START WORKING DATA

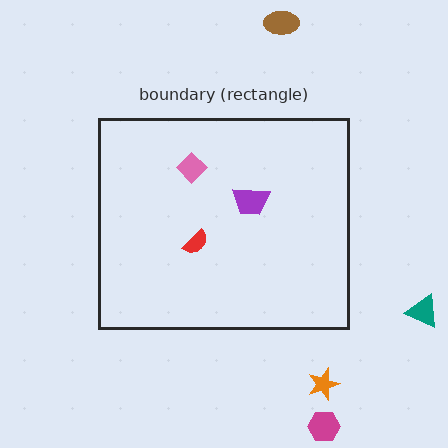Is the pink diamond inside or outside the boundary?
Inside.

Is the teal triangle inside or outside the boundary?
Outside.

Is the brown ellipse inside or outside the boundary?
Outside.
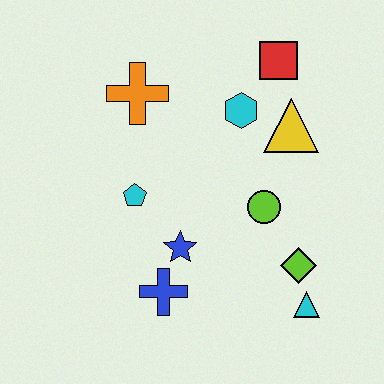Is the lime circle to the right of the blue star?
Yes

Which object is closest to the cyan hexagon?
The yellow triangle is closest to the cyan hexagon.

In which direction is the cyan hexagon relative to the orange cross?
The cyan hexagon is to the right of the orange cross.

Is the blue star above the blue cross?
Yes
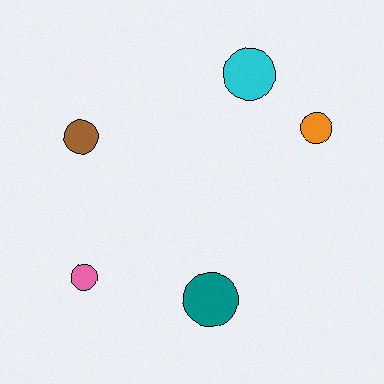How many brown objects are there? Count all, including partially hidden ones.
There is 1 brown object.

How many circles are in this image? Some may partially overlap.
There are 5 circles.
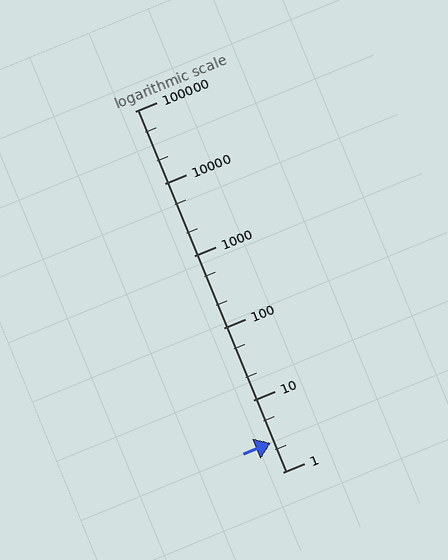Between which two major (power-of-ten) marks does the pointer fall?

END WORKING DATA
START WORKING DATA

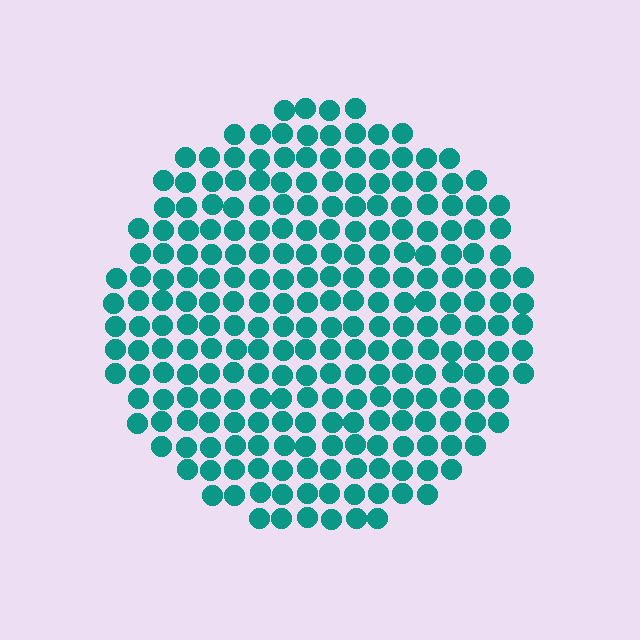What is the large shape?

END WORKING DATA
START WORKING DATA

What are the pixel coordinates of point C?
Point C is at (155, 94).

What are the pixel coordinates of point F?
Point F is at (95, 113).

END WORKING DATA

*SET PROBLEM*. Both the line with "How many brown" and the line with "Between which two" are included: reproduce them and every line between, exactly, with pictures omitted.

*THE OUTPUT*.
How many brown objects are there? Count all, including partially hidden ones.
There is 1 brown object.

How many circles are in this image? Some may partially overlap.
There are 5 circles.
Between which two major (power-of-ten) marks does the pointer fall?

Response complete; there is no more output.